*Aim*. Make an exact copy of all the material below, apart from the pictures.

* start Data supplied *

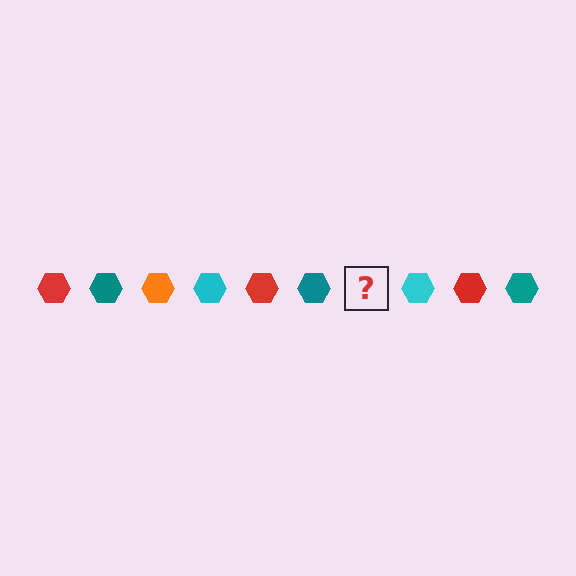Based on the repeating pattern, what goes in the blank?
The blank should be an orange hexagon.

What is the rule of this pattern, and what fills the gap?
The rule is that the pattern cycles through red, teal, orange, cyan hexagons. The gap should be filled with an orange hexagon.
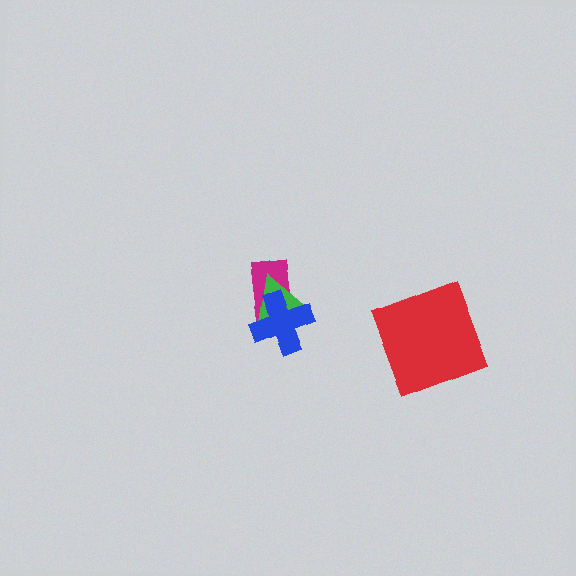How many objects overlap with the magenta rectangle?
2 objects overlap with the magenta rectangle.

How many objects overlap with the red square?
0 objects overlap with the red square.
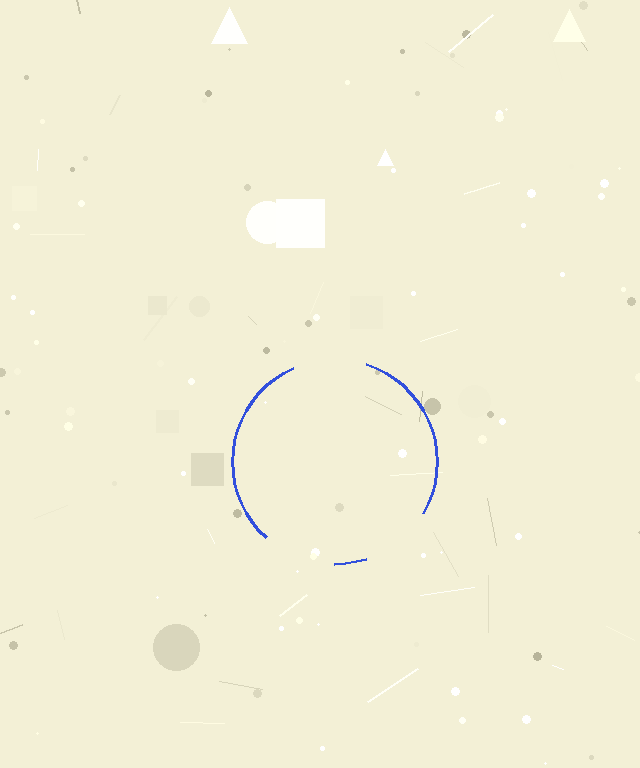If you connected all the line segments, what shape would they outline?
They would outline a circle.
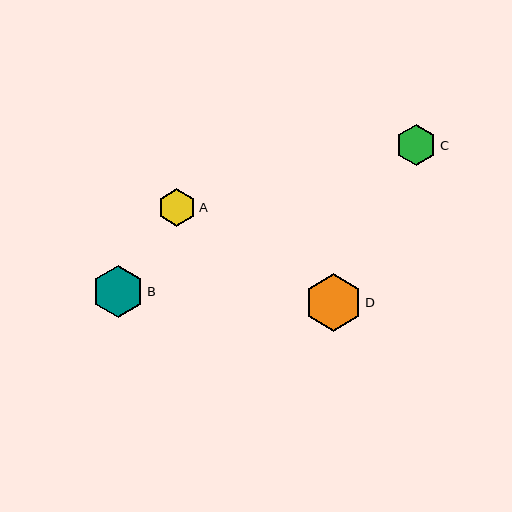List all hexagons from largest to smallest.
From largest to smallest: D, B, C, A.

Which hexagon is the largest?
Hexagon D is the largest with a size of approximately 58 pixels.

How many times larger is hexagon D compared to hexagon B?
Hexagon D is approximately 1.1 times the size of hexagon B.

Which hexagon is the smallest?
Hexagon A is the smallest with a size of approximately 38 pixels.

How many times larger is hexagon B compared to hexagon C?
Hexagon B is approximately 1.3 times the size of hexagon C.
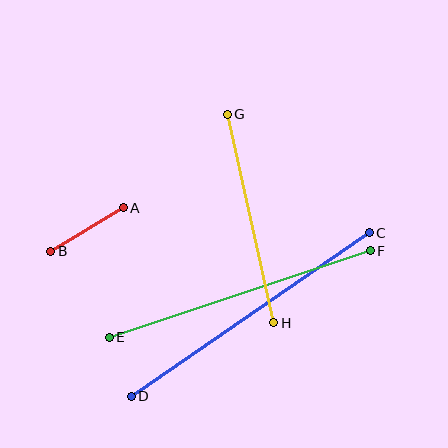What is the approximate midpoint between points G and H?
The midpoint is at approximately (251, 218) pixels.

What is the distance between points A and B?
The distance is approximately 84 pixels.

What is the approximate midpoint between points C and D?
The midpoint is at approximately (250, 314) pixels.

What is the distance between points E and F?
The distance is approximately 275 pixels.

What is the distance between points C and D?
The distance is approximately 289 pixels.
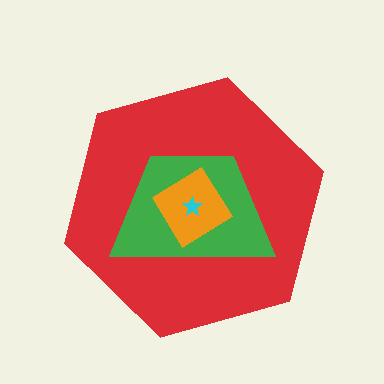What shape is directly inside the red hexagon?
The green trapezoid.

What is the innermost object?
The cyan star.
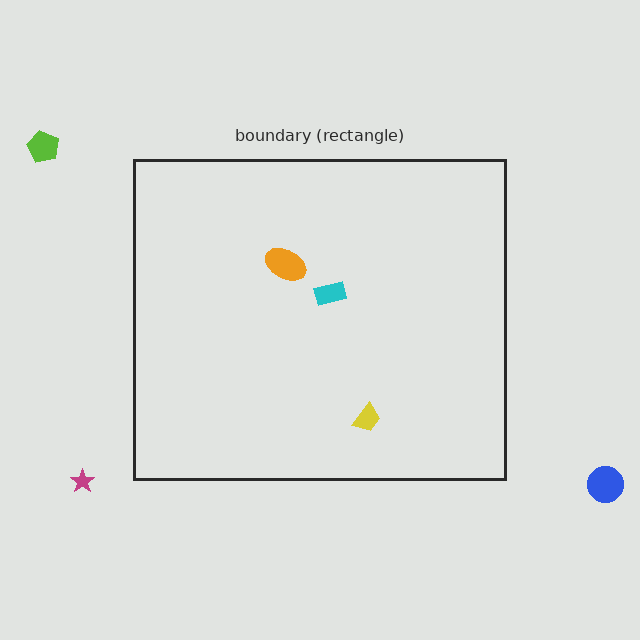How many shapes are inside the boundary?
3 inside, 3 outside.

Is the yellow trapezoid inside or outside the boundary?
Inside.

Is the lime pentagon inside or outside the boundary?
Outside.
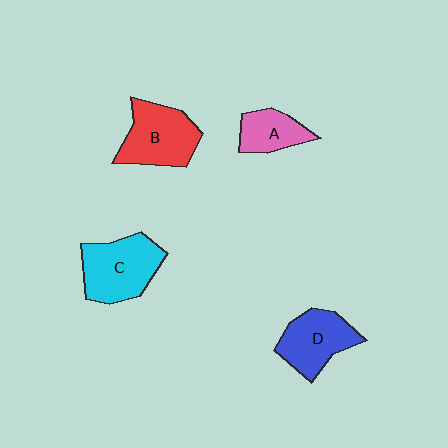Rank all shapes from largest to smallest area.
From largest to smallest: C (cyan), B (red), D (blue), A (pink).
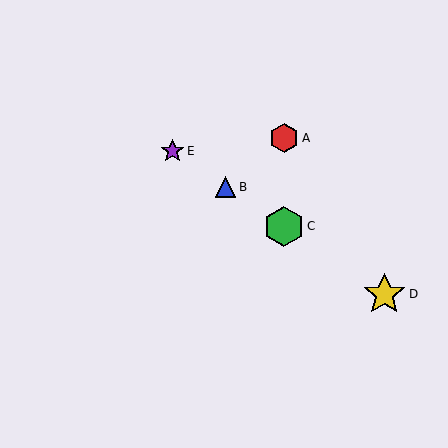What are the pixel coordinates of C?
Object C is at (284, 226).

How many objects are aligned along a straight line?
4 objects (B, C, D, E) are aligned along a straight line.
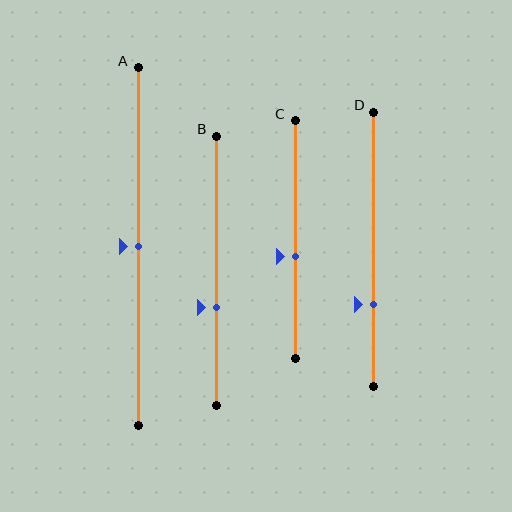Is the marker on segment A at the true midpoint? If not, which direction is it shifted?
Yes, the marker on segment A is at the true midpoint.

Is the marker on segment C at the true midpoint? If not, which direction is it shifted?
No, the marker on segment C is shifted downward by about 7% of the segment length.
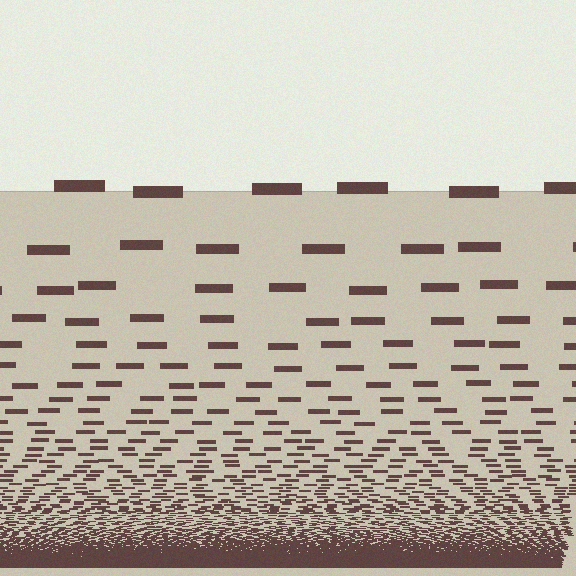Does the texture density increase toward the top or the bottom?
Density increases toward the bottom.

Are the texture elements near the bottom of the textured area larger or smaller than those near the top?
Smaller. The gradient is inverted — elements near the bottom are smaller and denser.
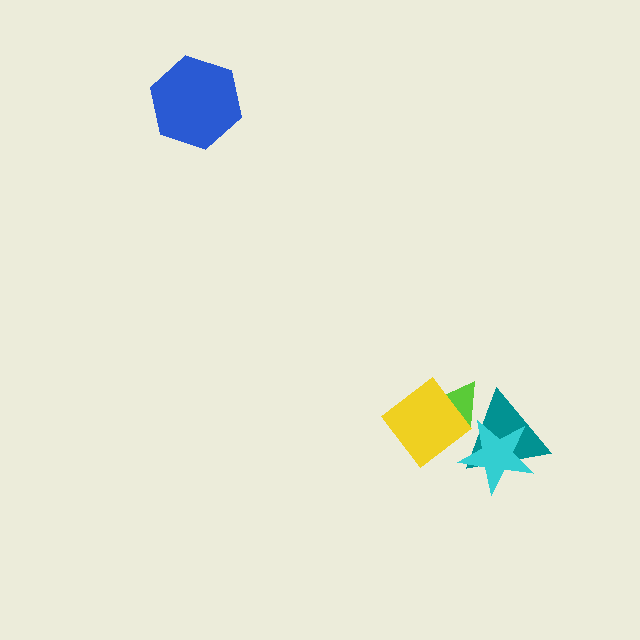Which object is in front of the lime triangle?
The yellow diamond is in front of the lime triangle.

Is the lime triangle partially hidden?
Yes, it is partially covered by another shape.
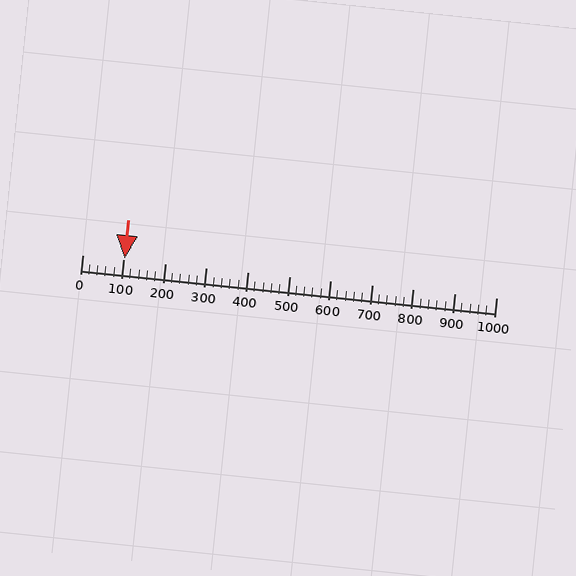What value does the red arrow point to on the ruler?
The red arrow points to approximately 102.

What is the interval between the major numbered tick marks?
The major tick marks are spaced 100 units apart.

* end Data supplied *

*The response*.
Based on the repeating pattern, what goes in the blank?
The blank should be an orange hexagon.

What is the rule of this pattern, and what fills the gap?
The rule is that the pattern cycles through red, teal, orange, cyan hexagons. The gap should be filled with an orange hexagon.
How many objects overlap with the magenta rectangle?
2 objects overlap with the magenta rectangle.

How many objects overlap with the red square?
0 objects overlap with the red square.
If you connected all the line segments, what shape would they outline?
They would outline a circle.
List all hexagons from largest to smallest.
From largest to smallest: D, B, C, A.

Which hexagon is the largest?
Hexagon D is the largest with a size of approximately 58 pixels.

How many times larger is hexagon D compared to hexagon B?
Hexagon D is approximately 1.1 times the size of hexagon B.

Which hexagon is the smallest?
Hexagon A is the smallest with a size of approximately 38 pixels.

How many times larger is hexagon B compared to hexagon C?
Hexagon B is approximately 1.3 times the size of hexagon C.
What is the approximate midpoint between points G and H?
The midpoint is at approximately (251, 218) pixels.

What is the distance between points A and B?
The distance is approximately 84 pixels.

What is the approximate midpoint between points C and D?
The midpoint is at approximately (250, 314) pixels.

What is the distance between points E and F?
The distance is approximately 275 pixels.

What is the distance between points C and D?
The distance is approximately 289 pixels.
What shape is directly inside the red hexagon?
The green trapezoid.

What is the innermost object?
The cyan star.
How many shapes are inside the boundary?
3 inside, 3 outside.

Is the yellow trapezoid inside or outside the boundary?
Inside.

Is the lime pentagon inside or outside the boundary?
Outside.
Rank all shapes from largest to smallest area.
From largest to smallest: C (cyan), B (red), D (blue), A (pink).
What are the pixel coordinates of C?
Object C is at (284, 226).

How many objects are aligned along a straight line?
4 objects (B, C, D, E) are aligned along a straight line.
Is the marker on segment A at the true midpoint? If not, which direction is it shifted?
Yes, the marker on segment A is at the true midpoint.

Is the marker on segment C at the true midpoint? If not, which direction is it shifted?
No, the marker on segment C is shifted downward by about 7% of the segment length.
Does the texture density increase toward the top or the bottom?
Density increases toward the bottom.

Are the texture elements near the bottom of the textured area larger or smaller than those near the top?
Smaller. The gradient is inverted — elements near the bottom are smaller and denser.
Which object is in front of the lime triangle?
The yellow diamond is in front of the lime triangle.

Is the lime triangle partially hidden?
Yes, it is partially covered by another shape.
What value does the red arrow point to on the ruler?
The red arrow points to approximately 102.

What is the interval between the major numbered tick marks?
The major tick marks are spaced 100 units apart.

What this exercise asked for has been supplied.